■ Job
In this exercise, return the whole listing exactly, excluding any images.

■ Data for this task
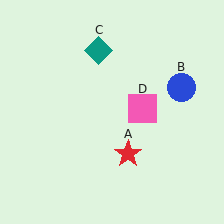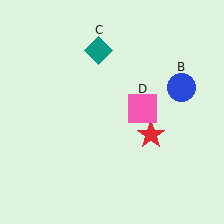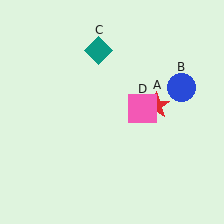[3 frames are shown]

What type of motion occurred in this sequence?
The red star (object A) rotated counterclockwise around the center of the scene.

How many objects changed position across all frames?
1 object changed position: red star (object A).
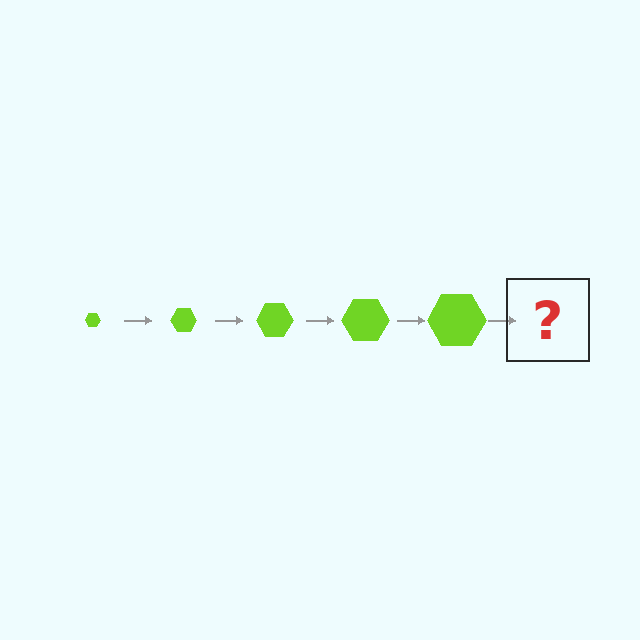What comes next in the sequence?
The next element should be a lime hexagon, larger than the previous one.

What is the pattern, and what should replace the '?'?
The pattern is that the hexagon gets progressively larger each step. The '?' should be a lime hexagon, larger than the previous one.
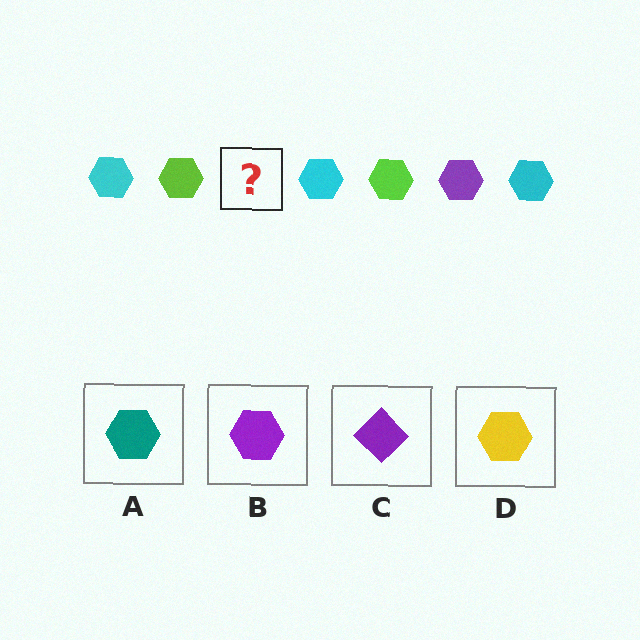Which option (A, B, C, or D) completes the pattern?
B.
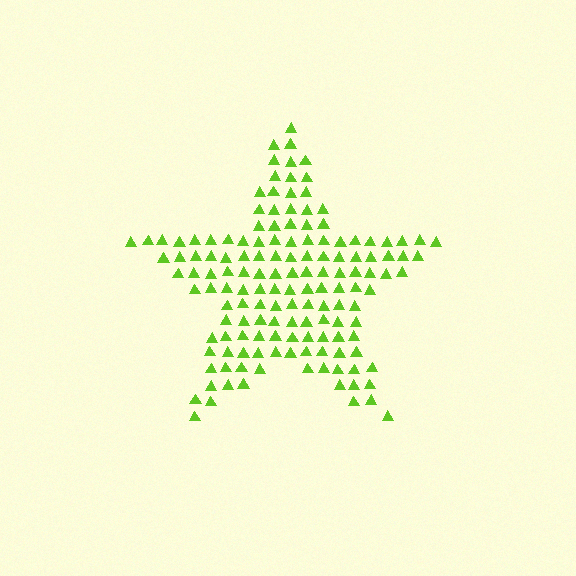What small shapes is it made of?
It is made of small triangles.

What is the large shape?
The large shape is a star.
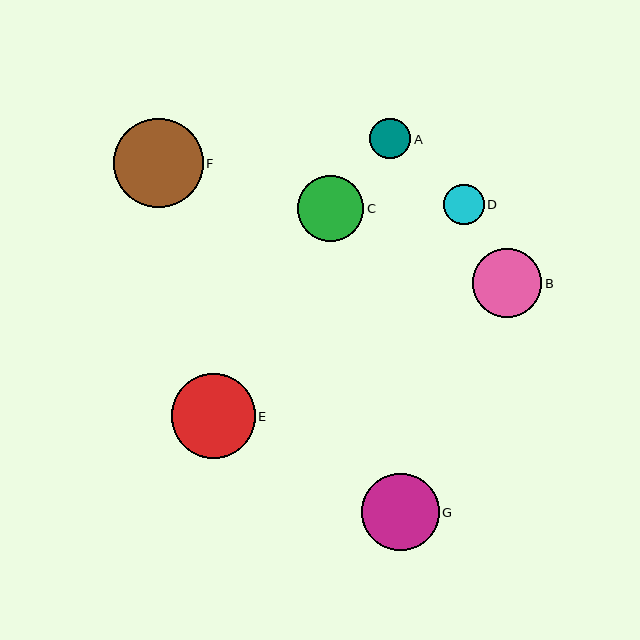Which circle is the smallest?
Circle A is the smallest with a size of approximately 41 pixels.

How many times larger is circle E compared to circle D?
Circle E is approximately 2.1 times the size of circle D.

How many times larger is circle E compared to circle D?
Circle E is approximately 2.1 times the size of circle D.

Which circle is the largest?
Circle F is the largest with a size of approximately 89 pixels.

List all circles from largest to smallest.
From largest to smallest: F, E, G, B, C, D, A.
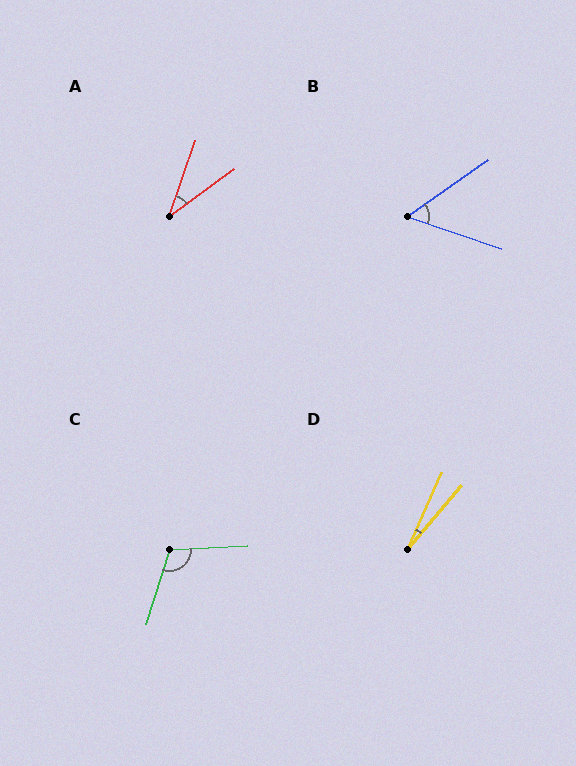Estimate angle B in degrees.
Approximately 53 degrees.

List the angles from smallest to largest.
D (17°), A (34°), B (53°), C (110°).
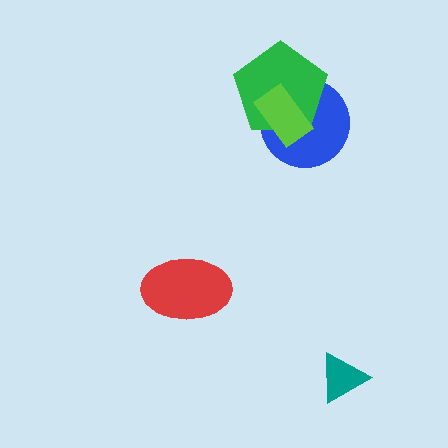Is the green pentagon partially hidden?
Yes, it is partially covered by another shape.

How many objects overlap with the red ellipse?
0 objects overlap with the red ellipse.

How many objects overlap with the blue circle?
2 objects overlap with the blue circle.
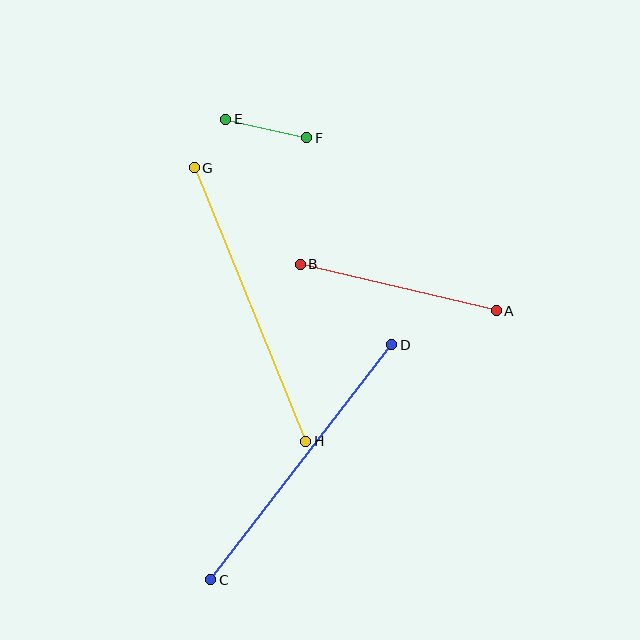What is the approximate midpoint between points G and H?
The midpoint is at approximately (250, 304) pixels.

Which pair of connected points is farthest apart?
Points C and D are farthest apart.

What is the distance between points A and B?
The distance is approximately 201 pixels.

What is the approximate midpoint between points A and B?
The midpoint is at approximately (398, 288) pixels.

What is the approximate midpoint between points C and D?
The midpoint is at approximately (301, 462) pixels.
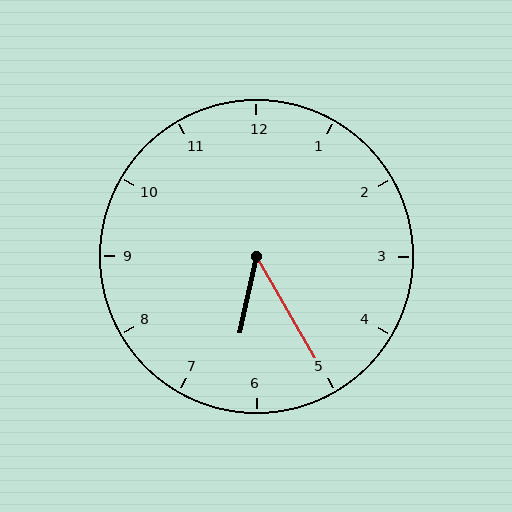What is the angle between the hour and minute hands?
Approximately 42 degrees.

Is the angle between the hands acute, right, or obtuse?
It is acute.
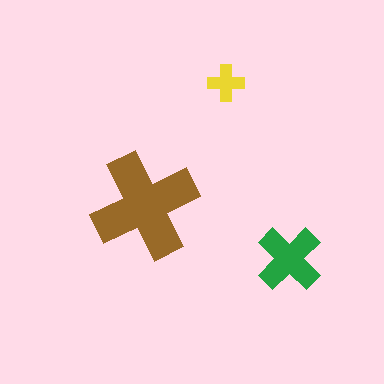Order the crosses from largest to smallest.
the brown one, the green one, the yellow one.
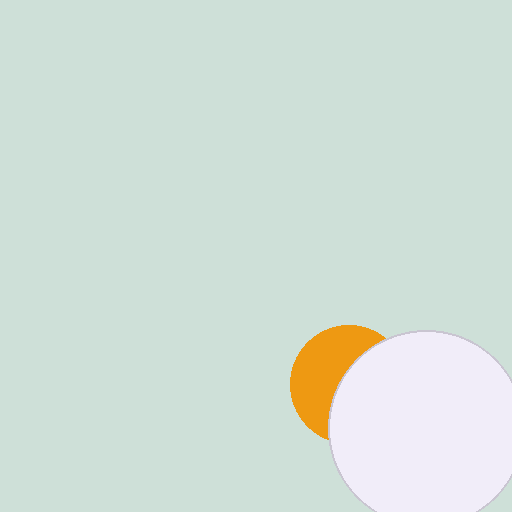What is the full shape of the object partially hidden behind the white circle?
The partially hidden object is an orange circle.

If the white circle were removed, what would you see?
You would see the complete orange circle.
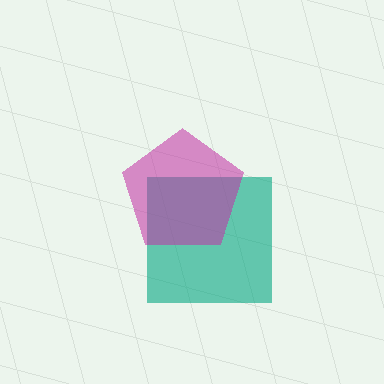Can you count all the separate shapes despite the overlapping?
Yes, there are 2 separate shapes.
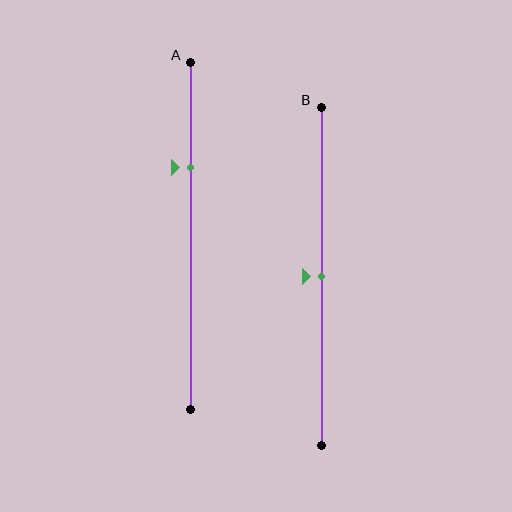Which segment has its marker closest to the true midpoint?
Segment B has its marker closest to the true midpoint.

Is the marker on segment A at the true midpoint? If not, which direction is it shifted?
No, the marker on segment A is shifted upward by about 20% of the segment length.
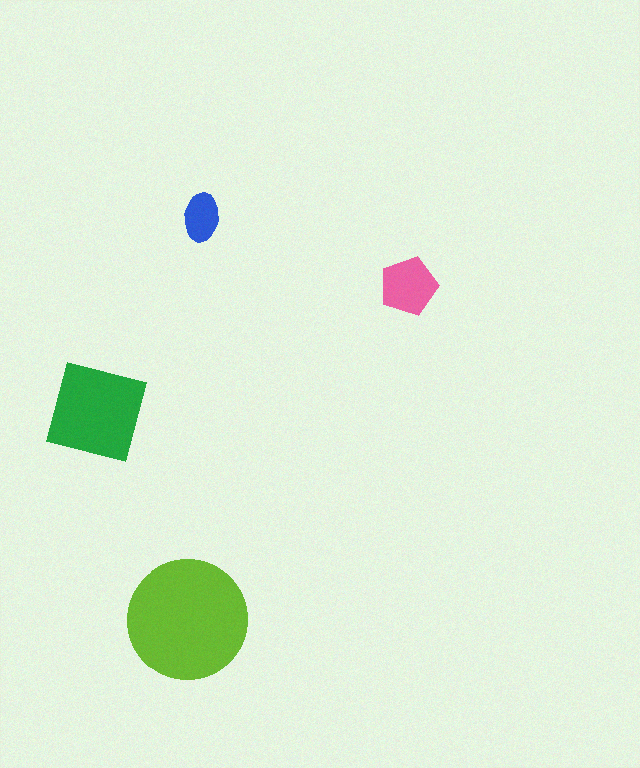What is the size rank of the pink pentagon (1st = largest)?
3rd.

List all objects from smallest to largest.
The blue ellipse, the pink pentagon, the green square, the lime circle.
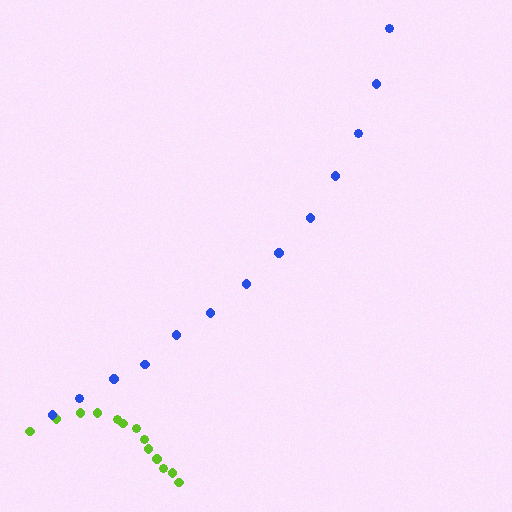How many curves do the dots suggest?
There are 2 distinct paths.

■ Result
[3 frames are shown]

What type of motion occurred in this sequence?
The red star (object A) rotated counterclockwise around the center of the scene.

How many objects changed position across all frames?
1 object changed position: red star (object A).
What comes next in the sequence?
The next element should be a lime hexagon, larger than the previous one.

What is the pattern, and what should replace the '?'?
The pattern is that the hexagon gets progressively larger each step. The '?' should be a lime hexagon, larger than the previous one.
Which option (A, B, C, or D) completes the pattern?
B.
What small shapes is it made of?
It is made of small triangles.

What is the large shape?
The large shape is a star.
Which circle is the smallest?
Circle A is the smallest with a size of approximately 41 pixels.

How many times larger is circle E compared to circle D?
Circle E is approximately 2.1 times the size of circle D.

How many times larger is circle E compared to circle D?
Circle E is approximately 2.1 times the size of circle D.

Which circle is the largest?
Circle F is the largest with a size of approximately 89 pixels.

List all circles from largest to smallest.
From largest to smallest: F, E, G, B, C, D, A.
Estimate angle B in degrees.
Approximately 53 degrees.

List the angles from smallest to largest.
D (17°), A (34°), B (53°), C (110°).
Is the green pentagon partially hidden?
Yes, it is partially covered by another shape.

How many objects overlap with the red ellipse?
0 objects overlap with the red ellipse.

How many objects overlap with the blue circle?
2 objects overlap with the blue circle.
What is the approximate midpoint between points G and H?
The midpoint is at approximately (250, 304) pixels.

Which pair of connected points is farthest apart?
Points C and D are farthest apart.

What is the distance between points A and B?
The distance is approximately 201 pixels.

What is the approximate midpoint between points A and B?
The midpoint is at approximately (398, 288) pixels.

What is the approximate midpoint between points C and D?
The midpoint is at approximately (301, 462) pixels.
What is the angle between the hour and minute hands?
Approximately 42 degrees.

Is the angle between the hands acute, right, or obtuse?
It is acute.
Order the crosses from largest to smallest.
the brown one, the green one, the yellow one.
What is the full shape of the object partially hidden behind the white circle?
The partially hidden object is an orange circle.

If the white circle were removed, what would you see?
You would see the complete orange circle.
Can you count all the separate shapes despite the overlapping?
Yes, there are 2 separate shapes.
Which segment has its marker closest to the true midpoint?
Segment B has its marker closest to the true midpoint.

Is the marker on segment A at the true midpoint? If not, which direction is it shifted?
No, the marker on segment A is shifted upward by about 20% of the segment length.
What is the size rank of the pink pentagon (1st = largest)?
3rd.

List all objects from smallest to largest.
The blue ellipse, the pink pentagon, the green square, the lime circle.
How many curves do the dots suggest?
There are 2 distinct paths.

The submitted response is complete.